Task details
Images embedded in the records are excluded; print everything else exactly as given.

Source records
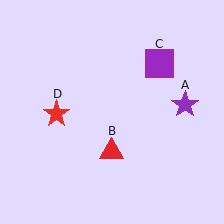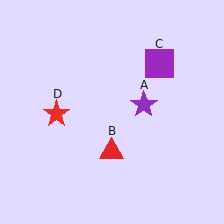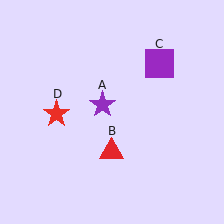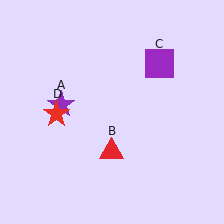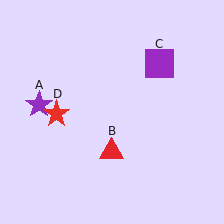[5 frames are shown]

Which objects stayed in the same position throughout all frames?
Red triangle (object B) and purple square (object C) and red star (object D) remained stationary.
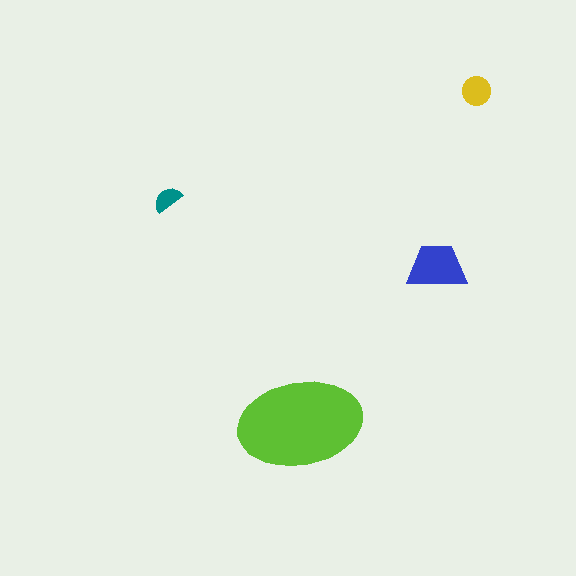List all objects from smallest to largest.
The teal semicircle, the yellow circle, the blue trapezoid, the lime ellipse.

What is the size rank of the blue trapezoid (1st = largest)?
2nd.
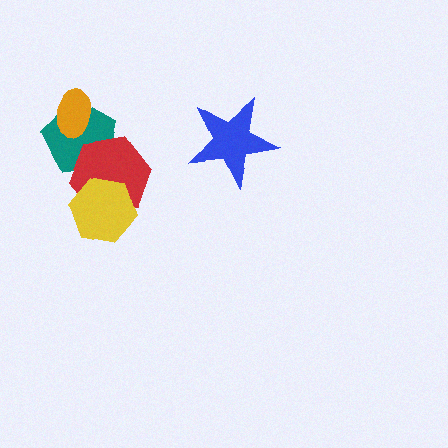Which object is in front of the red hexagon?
The yellow hexagon is in front of the red hexagon.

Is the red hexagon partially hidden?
Yes, it is partially covered by another shape.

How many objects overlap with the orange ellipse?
1 object overlaps with the orange ellipse.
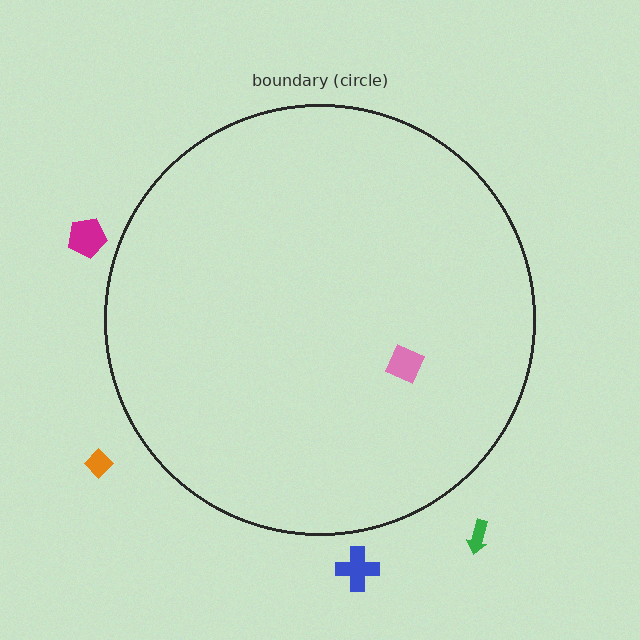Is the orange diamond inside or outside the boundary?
Outside.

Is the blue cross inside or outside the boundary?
Outside.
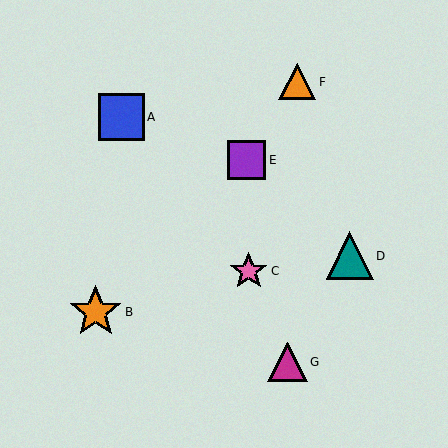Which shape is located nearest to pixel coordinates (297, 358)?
The magenta triangle (labeled G) at (287, 362) is nearest to that location.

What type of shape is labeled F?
Shape F is an orange triangle.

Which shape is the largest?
The blue square (labeled A) is the largest.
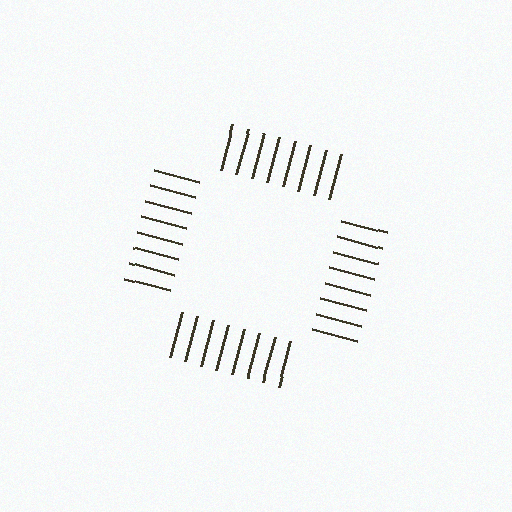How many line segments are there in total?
32 — 8 along each of the 4 edges.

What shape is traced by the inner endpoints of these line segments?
An illusory square — the line segments terminate on its edges but no continuous stroke is drawn.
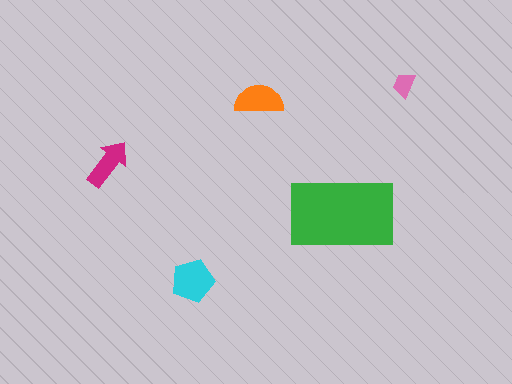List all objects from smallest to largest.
The pink trapezoid, the magenta arrow, the orange semicircle, the cyan pentagon, the green rectangle.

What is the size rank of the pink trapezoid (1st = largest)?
5th.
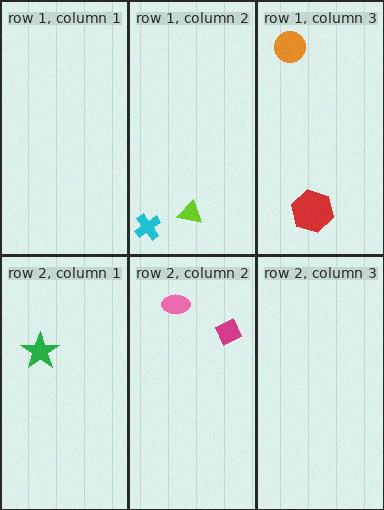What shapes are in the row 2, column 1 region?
The green star.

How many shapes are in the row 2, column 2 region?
2.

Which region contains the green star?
The row 2, column 1 region.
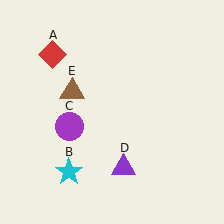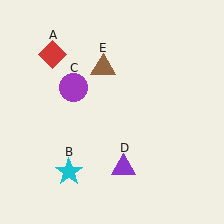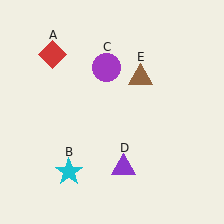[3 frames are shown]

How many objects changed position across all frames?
2 objects changed position: purple circle (object C), brown triangle (object E).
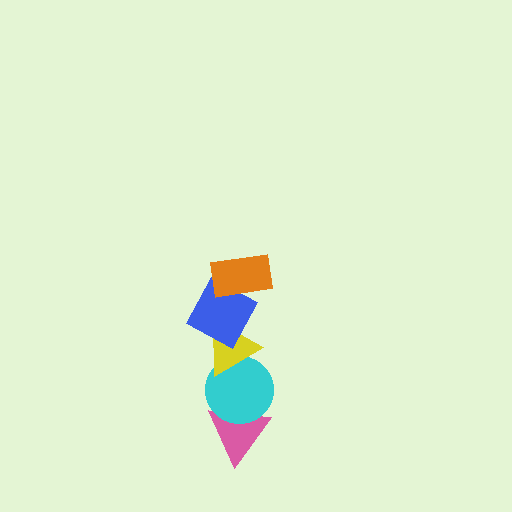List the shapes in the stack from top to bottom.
From top to bottom: the orange rectangle, the blue square, the yellow triangle, the cyan circle, the pink triangle.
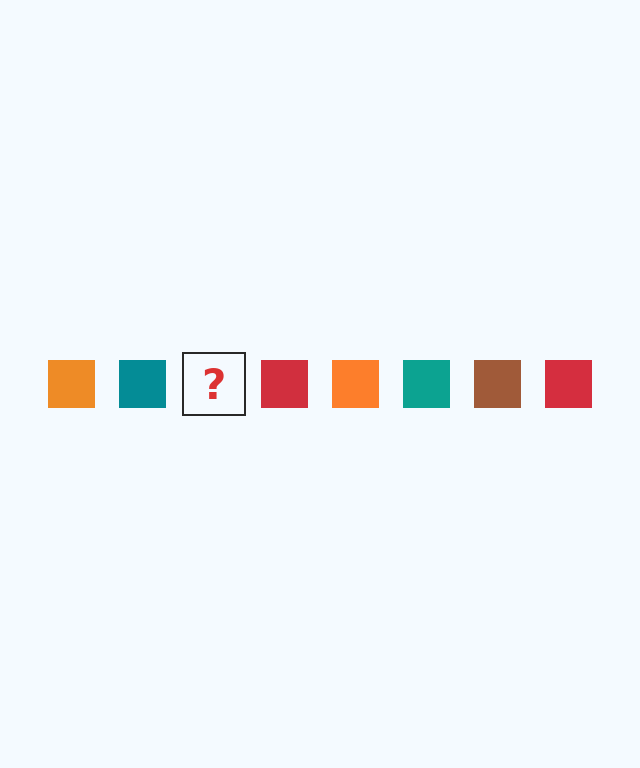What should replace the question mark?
The question mark should be replaced with a brown square.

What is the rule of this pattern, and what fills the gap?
The rule is that the pattern cycles through orange, teal, brown, red squares. The gap should be filled with a brown square.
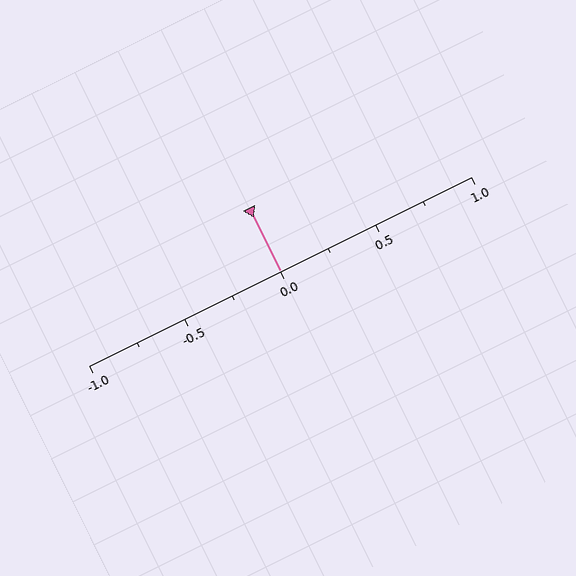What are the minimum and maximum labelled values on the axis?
The axis runs from -1.0 to 1.0.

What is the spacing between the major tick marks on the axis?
The major ticks are spaced 0.5 apart.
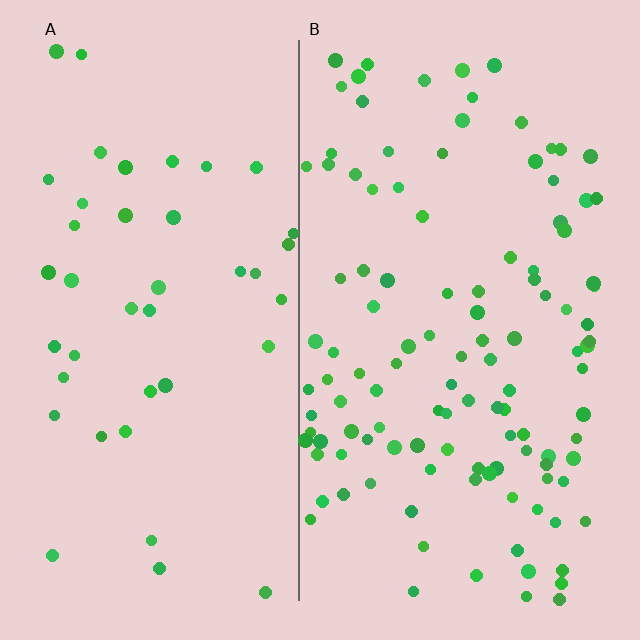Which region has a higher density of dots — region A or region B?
B (the right).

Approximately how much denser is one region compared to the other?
Approximately 2.8× — region B over region A.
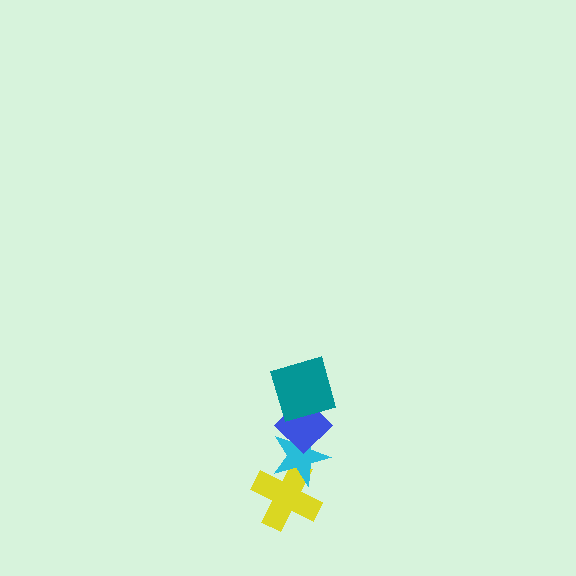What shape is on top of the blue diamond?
The teal square is on top of the blue diamond.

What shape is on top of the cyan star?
The blue diamond is on top of the cyan star.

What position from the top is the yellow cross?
The yellow cross is 4th from the top.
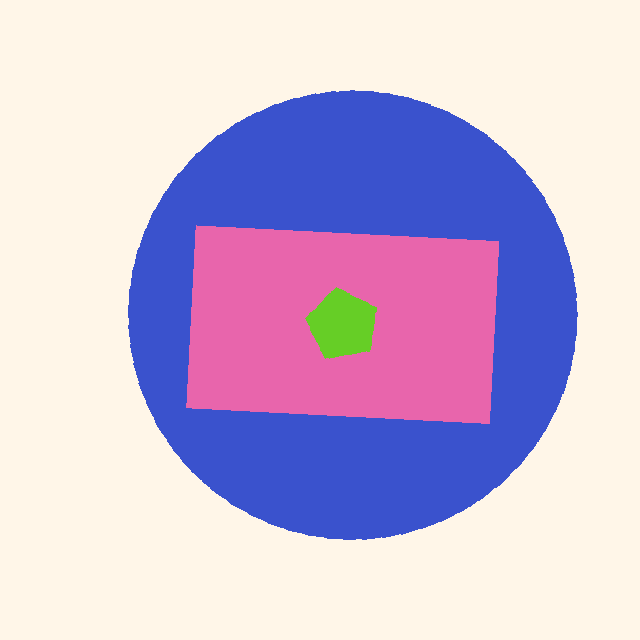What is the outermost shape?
The blue circle.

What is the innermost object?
The lime pentagon.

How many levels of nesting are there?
3.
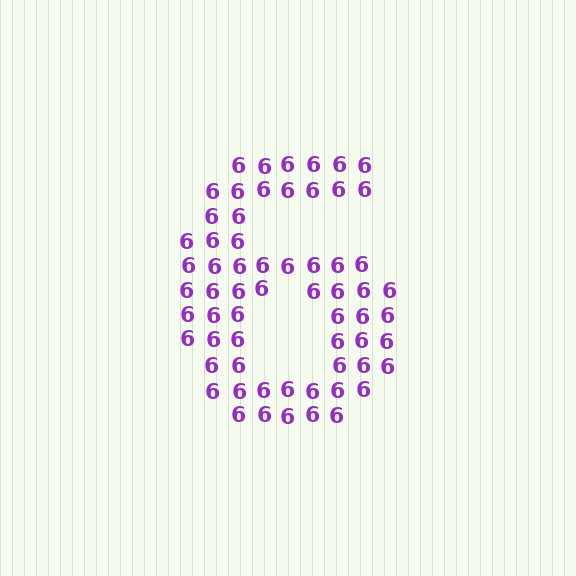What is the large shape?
The large shape is the digit 6.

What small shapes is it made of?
It is made of small digit 6's.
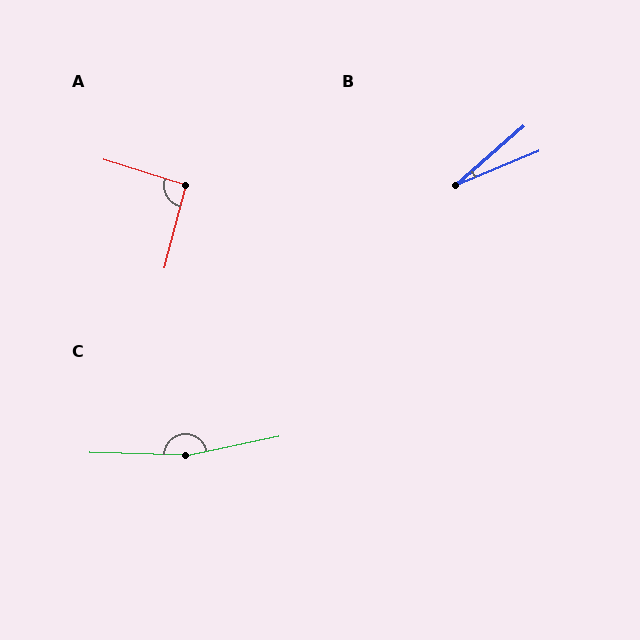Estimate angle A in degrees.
Approximately 93 degrees.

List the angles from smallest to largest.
B (19°), A (93°), C (167°).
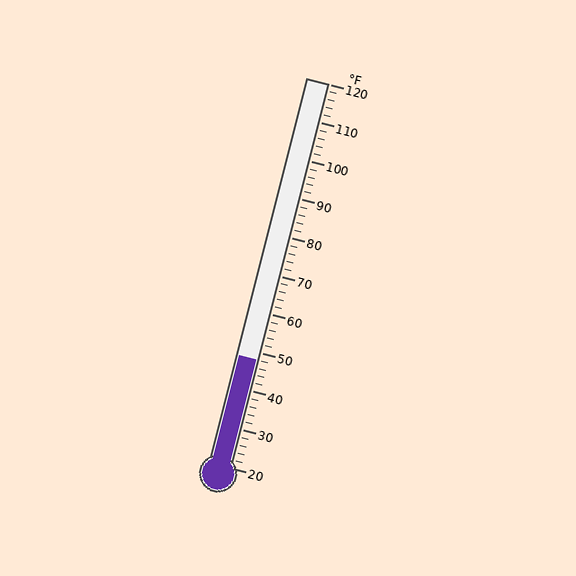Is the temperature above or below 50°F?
The temperature is below 50°F.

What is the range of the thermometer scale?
The thermometer scale ranges from 20°F to 120°F.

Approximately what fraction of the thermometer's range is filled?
The thermometer is filled to approximately 30% of its range.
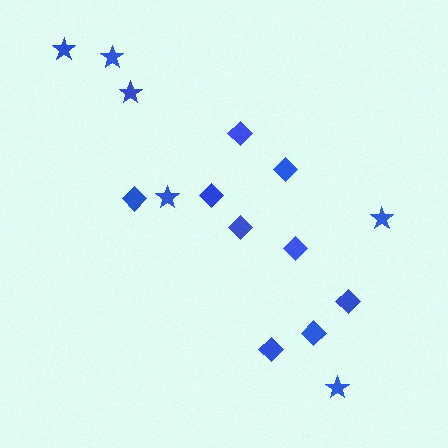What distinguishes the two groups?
There are 2 groups: one group of diamonds (9) and one group of stars (6).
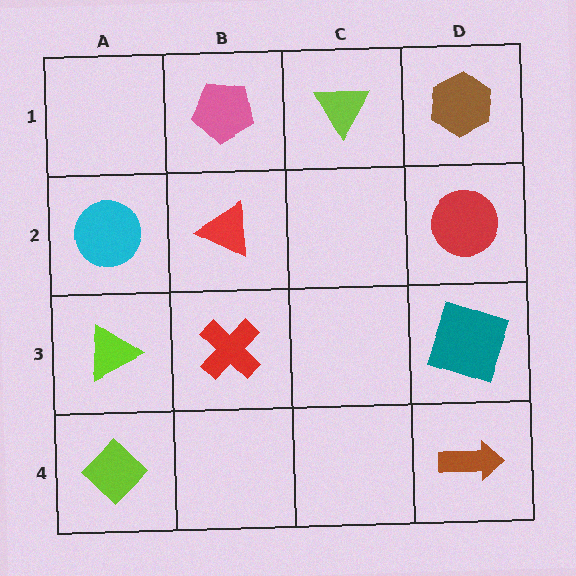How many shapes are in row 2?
3 shapes.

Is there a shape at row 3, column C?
No, that cell is empty.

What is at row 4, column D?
A brown arrow.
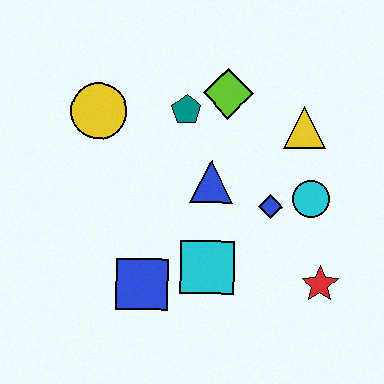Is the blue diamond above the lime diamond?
No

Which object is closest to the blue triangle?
The blue diamond is closest to the blue triangle.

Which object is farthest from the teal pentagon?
The red star is farthest from the teal pentagon.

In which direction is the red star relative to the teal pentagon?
The red star is below the teal pentagon.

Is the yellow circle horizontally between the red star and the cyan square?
No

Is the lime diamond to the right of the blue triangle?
Yes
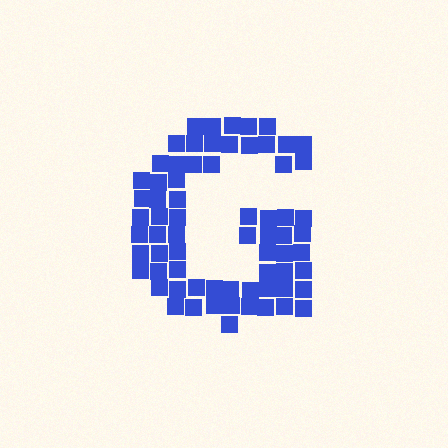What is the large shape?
The large shape is the letter G.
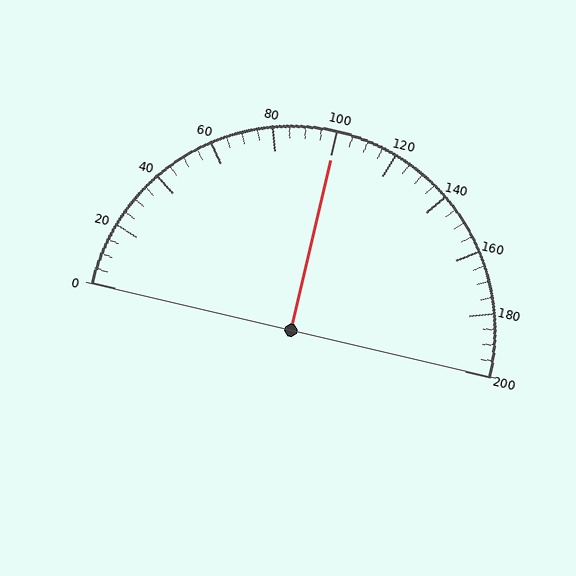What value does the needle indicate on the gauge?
The needle indicates approximately 100.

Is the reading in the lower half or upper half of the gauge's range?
The reading is in the upper half of the range (0 to 200).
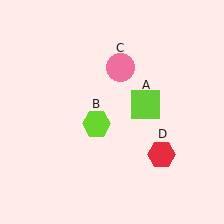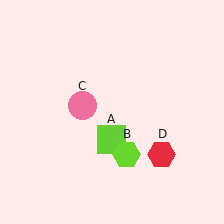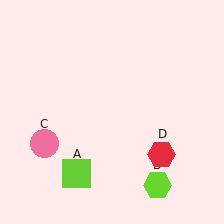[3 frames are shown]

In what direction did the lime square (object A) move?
The lime square (object A) moved down and to the left.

Completed task
[5 frames are shown]

Which objects stayed in the same position throughout all frames?
Red triangle (object B) and purple square (object C) and red star (object D) remained stationary.
List all objects from smallest to largest.
The teal semicircle, the yellow circle, the blue trapezoid, the lime ellipse.

What is the size rank of the blue trapezoid (1st = largest)?
2nd.
Which object is in front of the red hexagon?
The yellow hexagon is in front of the red hexagon.

Is the red hexagon partially hidden?
Yes, it is partially covered by another shape.

How many objects overlap with the orange ellipse?
1 object overlaps with the orange ellipse.
Is the orange diamond inside or outside the boundary?
Outside.

Is the blue cross inside or outside the boundary?
Outside.
Which shape is located nearest to pixel coordinates (297, 358)?
The magenta triangle (labeled G) at (287, 362) is nearest to that location.

What type of shape is labeled F?
Shape F is an orange triangle.

Which shape is the largest?
The blue square (labeled A) is the largest.
How many line segments are there in total?
32 — 8 along each of the 4 edges.

What shape is traced by the inner endpoints of these line segments?
An illusory square — the line segments terminate on its edges but no continuous stroke is drawn.
List all objects from smallest to largest.
The pink trapezoid, the magenta arrow, the orange semicircle, the cyan pentagon, the green rectangle.

What is the size rank of the pink trapezoid (1st = largest)?
5th.
What shapes are in the row 2, column 1 region?
The green star.

How many shapes are in the row 2, column 2 region?
2.

Which region contains the green star?
The row 2, column 1 region.
[3 frames are shown]

How many objects changed position across all frames?
2 objects changed position: purple circle (object C), brown triangle (object E).
List the shapes in the stack from top to bottom.
From top to bottom: the orange rectangle, the blue square, the yellow triangle, the cyan circle, the pink triangle.
What should replace the question mark?
The question mark should be replaced with a brown square.

What is the rule of this pattern, and what fills the gap?
The rule is that the pattern cycles through orange, teal, brown, red squares. The gap should be filled with a brown square.
What are the minimum and maximum labelled values on the axis?
The axis runs from -1.0 to 1.0.

What is the spacing between the major tick marks on the axis?
The major ticks are spaced 0.5 apart.
Which region has a higher density of dots — region A or region B?
B (the right).

Approximately how much denser is one region compared to the other?
Approximately 2.8× — region B over region A.
What shape is on top of the blue diamond?
The teal square is on top of the blue diamond.

What shape is on top of the cyan star?
The blue diamond is on top of the cyan star.

What position from the top is the yellow cross?
The yellow cross is 4th from the top.
What is the outermost shape?
The blue circle.

What is the innermost object?
The lime pentagon.

How many levels of nesting are there?
3.
What is the large shape?
The large shape is the digit 6.

What small shapes is it made of?
It is made of small digit 6's.
Estimate angle A in degrees.
Approximately 93 degrees.

List the angles from smallest to largest.
B (19°), A (93°), C (167°).
Is the temperature above or below 50°F?
The temperature is below 50°F.

What is the range of the thermometer scale?
The thermometer scale ranges from 20°F to 120°F.

Approximately what fraction of the thermometer's range is filled?
The thermometer is filled to approximately 30% of its range.
What distinguishes the two groups?
There are 2 groups: one group of diamonds (9) and one group of stars (6).
How many shapes are in row 2?
3 shapes.

Is there a shape at row 3, column C?
No, that cell is empty.

What is at row 4, column D?
A brown arrow.
Is the blue diamond above the lime diamond?
No

Which object is closest to the blue triangle?
The blue diamond is closest to the blue triangle.

Which object is farthest from the teal pentagon?
The red star is farthest from the teal pentagon.

In which direction is the red star relative to the teal pentagon?
The red star is below the teal pentagon.

Is the yellow circle horizontally between the red star and the cyan square?
No

Is the lime diamond to the right of the blue triangle?
Yes
What is the large shape?
The large shape is the letter G.
What value does the needle indicate on the gauge?
The needle indicates approximately 100.

Is the reading in the lower half or upper half of the gauge's range?
The reading is in the upper half of the range (0 to 200).
[3 frames are shown]

In what direction did the lime square (object A) move?
The lime square (object A) moved down and to the left.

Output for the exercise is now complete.